Do this
Reproduce the listing below word for word, with no pictures.

Questions regarding geometric shapes:
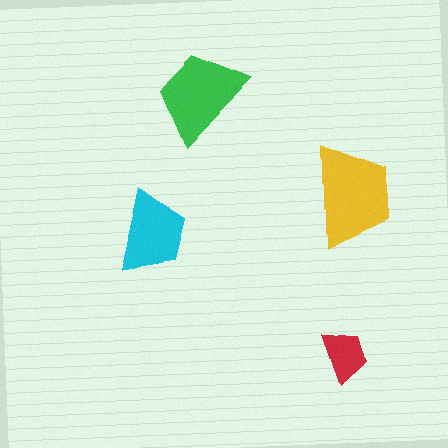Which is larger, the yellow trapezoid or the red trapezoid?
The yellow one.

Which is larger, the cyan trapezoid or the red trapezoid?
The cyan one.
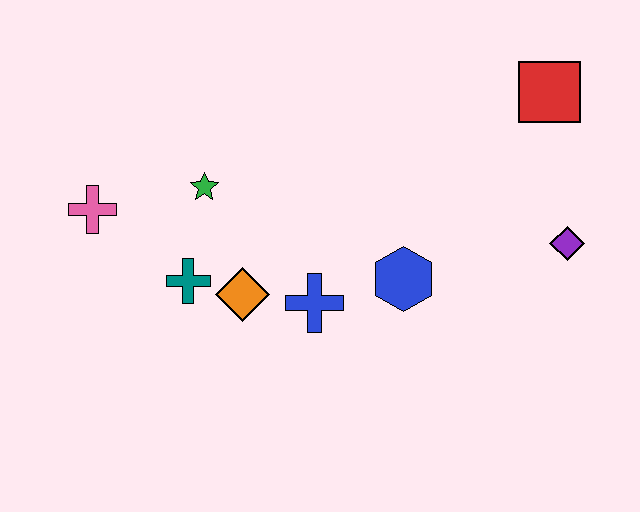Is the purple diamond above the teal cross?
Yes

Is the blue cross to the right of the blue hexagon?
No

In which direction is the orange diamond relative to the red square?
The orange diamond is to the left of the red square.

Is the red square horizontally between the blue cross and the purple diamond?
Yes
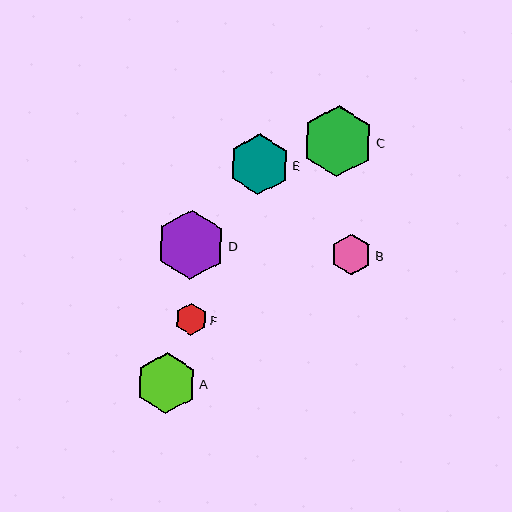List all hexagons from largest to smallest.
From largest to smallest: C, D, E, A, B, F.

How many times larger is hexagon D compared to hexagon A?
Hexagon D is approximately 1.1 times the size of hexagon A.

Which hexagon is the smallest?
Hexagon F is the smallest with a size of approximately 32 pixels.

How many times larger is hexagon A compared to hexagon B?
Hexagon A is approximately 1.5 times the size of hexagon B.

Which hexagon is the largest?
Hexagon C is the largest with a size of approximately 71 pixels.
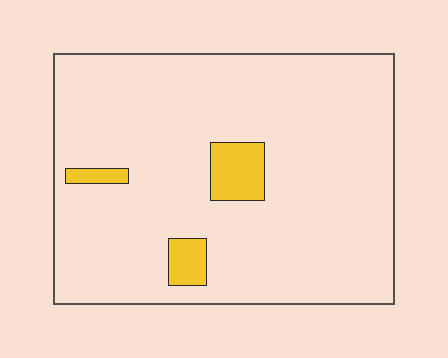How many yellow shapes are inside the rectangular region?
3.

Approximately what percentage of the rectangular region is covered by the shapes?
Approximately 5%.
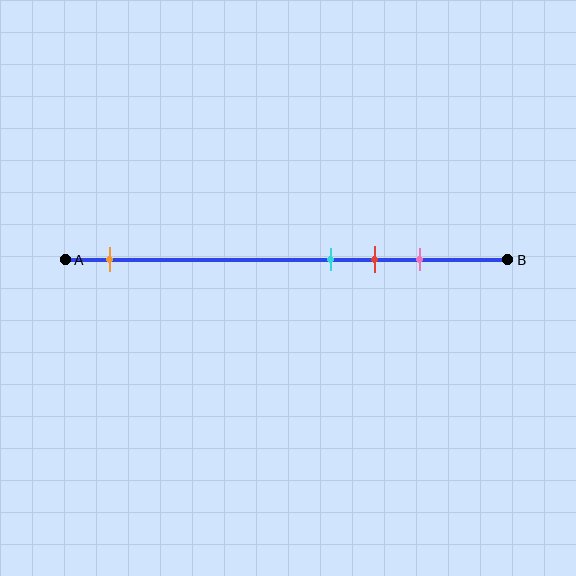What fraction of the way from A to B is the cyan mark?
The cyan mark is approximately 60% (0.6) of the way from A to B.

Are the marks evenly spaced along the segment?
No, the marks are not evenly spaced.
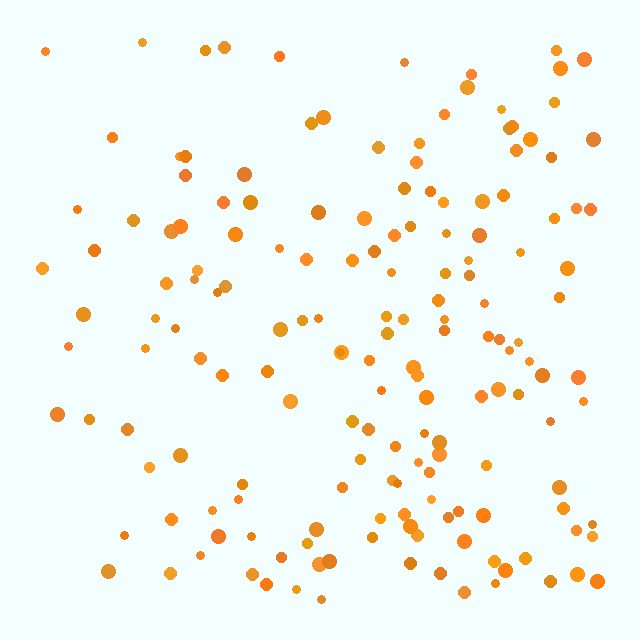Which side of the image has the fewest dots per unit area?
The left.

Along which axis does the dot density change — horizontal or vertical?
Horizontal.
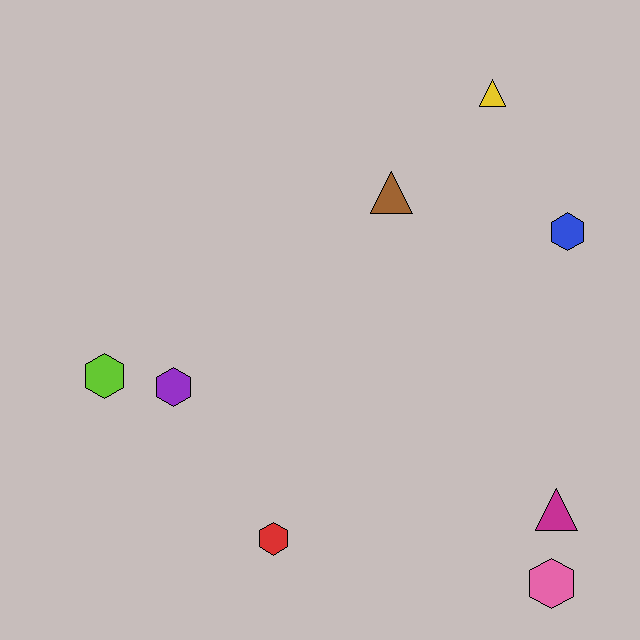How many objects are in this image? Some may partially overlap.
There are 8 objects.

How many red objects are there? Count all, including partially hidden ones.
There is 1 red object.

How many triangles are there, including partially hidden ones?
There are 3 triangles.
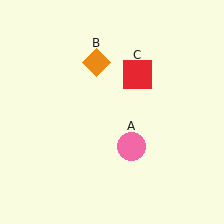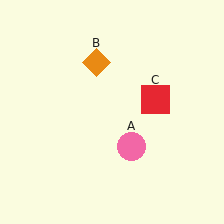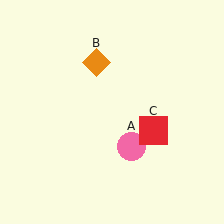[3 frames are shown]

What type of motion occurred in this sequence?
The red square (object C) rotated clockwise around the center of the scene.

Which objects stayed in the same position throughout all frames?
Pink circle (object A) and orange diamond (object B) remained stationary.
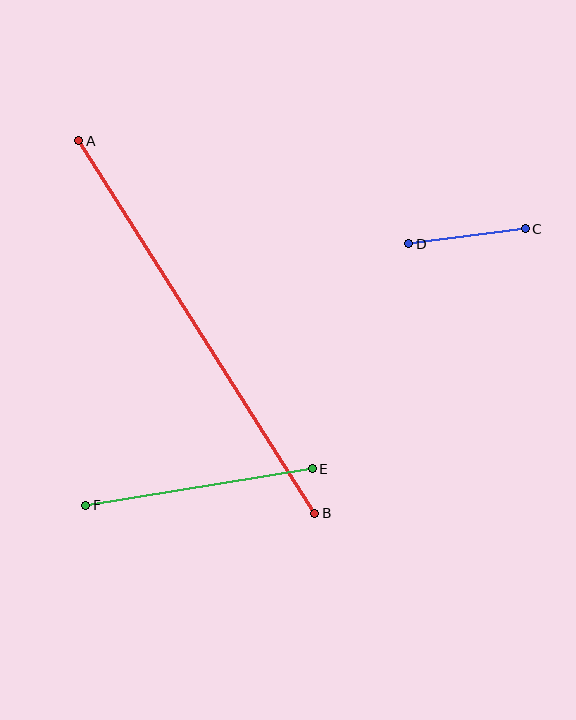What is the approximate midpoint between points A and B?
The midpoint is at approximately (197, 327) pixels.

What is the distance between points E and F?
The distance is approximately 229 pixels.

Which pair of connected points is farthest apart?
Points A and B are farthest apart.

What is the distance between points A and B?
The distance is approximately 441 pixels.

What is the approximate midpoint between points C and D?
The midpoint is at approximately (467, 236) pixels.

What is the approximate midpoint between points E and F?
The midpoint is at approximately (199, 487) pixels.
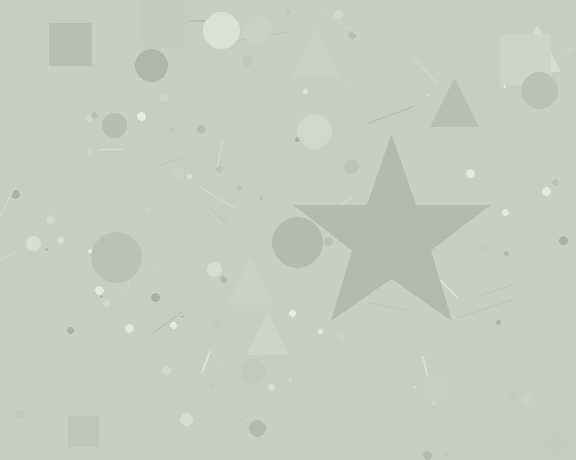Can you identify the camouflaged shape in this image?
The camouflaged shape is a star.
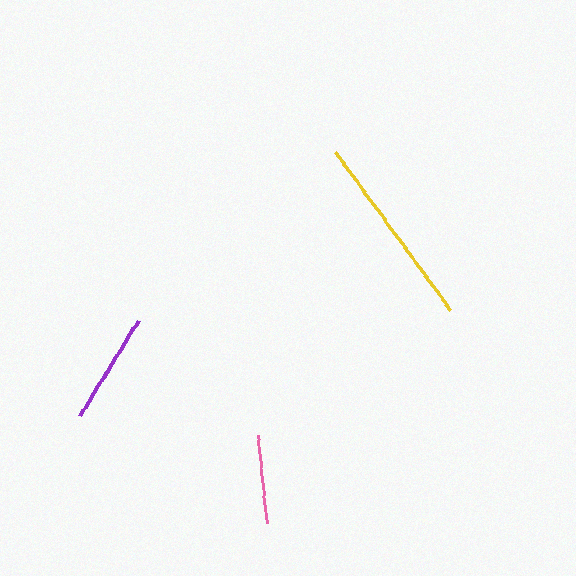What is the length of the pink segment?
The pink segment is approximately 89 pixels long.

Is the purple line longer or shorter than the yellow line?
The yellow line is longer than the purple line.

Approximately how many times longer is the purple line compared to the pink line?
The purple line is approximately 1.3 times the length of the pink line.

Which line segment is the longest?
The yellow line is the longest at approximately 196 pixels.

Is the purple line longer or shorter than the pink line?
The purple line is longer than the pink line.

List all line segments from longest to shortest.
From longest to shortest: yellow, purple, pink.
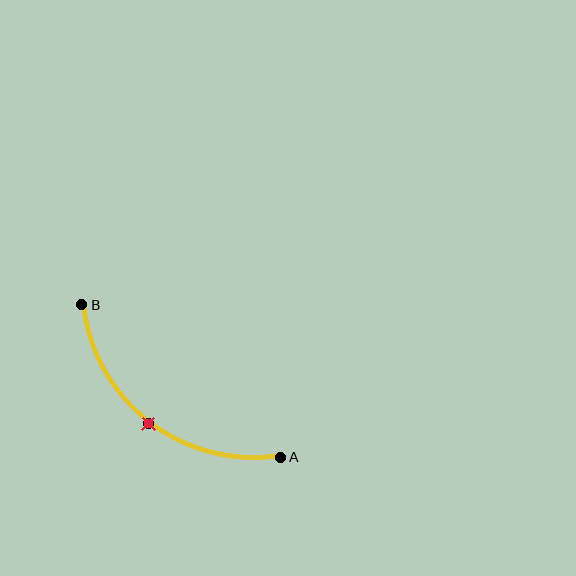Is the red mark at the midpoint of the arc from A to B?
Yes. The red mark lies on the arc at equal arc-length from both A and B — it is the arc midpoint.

Complete answer
Which is larger, the yellow trapezoid or the red trapezoid?
The yellow one.

Which is larger, the cyan trapezoid or the red trapezoid?
The cyan one.
Is the purple diamond above the teal cross?
Yes

Is the blue cross to the right of the blue hexagon?
No

In which direction is the orange diamond relative to the red square?
The orange diamond is to the left of the red square.

Is the red square horizontally between the blue cross and the purple diamond?
Yes
List all hexagons from largest to smallest.
From largest to smallest: C, D, E, A, B, F.

How many times larger is hexagon D compared to hexagon A?
Hexagon D is approximately 1.1 times the size of hexagon A.

Which hexagon is the smallest?
Hexagon F is the smallest with a size of approximately 32 pixels.

How many times larger is hexagon A compared to hexagon B?
Hexagon A is approximately 1.5 times the size of hexagon B.

Which hexagon is the largest?
Hexagon C is the largest with a size of approximately 71 pixels.
How many yellow shapes are inside the rectangular region?
3.

Approximately what percentage of the rectangular region is covered by the shapes?
Approximately 5%.
What fraction of the way from A to B is the cyan mark?
The cyan mark is approximately 60% (0.6) of the way from A to B.

Are the marks evenly spaced along the segment?
No, the marks are not evenly spaced.
Which side of the image has the fewest dots per unit area?
The left.

Along which axis does the dot density change — horizontal or vertical?
Horizontal.
How many objects are in this image? Some may partially overlap.
There are 8 objects.

How many red objects are there? Count all, including partially hidden ones.
There is 1 red object.

How many triangles are there, including partially hidden ones?
There are 3 triangles.
[3 frames are shown]

What type of motion occurred in this sequence?
The red square (object C) rotated clockwise around the center of the scene.

Which objects stayed in the same position throughout all frames?
Pink circle (object A) and orange diamond (object B) remained stationary.
What is the approximate midpoint between points A and B?
The midpoint is at approximately (197, 327) pixels.

What is the distance between points E and F?
The distance is approximately 229 pixels.

Which pair of connected points is farthest apart?
Points A and B are farthest apart.

What is the distance between points A and B?
The distance is approximately 441 pixels.

What is the approximate midpoint between points C and D?
The midpoint is at approximately (467, 236) pixels.

What is the approximate midpoint between points E and F?
The midpoint is at approximately (199, 487) pixels.
Can you identify the camouflaged shape in this image?
The camouflaged shape is a star.
What is the length of the pink segment?
The pink segment is approximately 89 pixels long.

Is the purple line longer or shorter than the yellow line?
The yellow line is longer than the purple line.

Approximately how many times longer is the purple line compared to the pink line?
The purple line is approximately 1.3 times the length of the pink line.

Which line segment is the longest?
The yellow line is the longest at approximately 196 pixels.

Is the purple line longer or shorter than the pink line?
The purple line is longer than the pink line.

List all line segments from longest to shortest.
From longest to shortest: yellow, purple, pink.
Is the red mark at the midpoint of the arc from A to B?
Yes. The red mark lies on the arc at equal arc-length from both A and B — it is the arc midpoint.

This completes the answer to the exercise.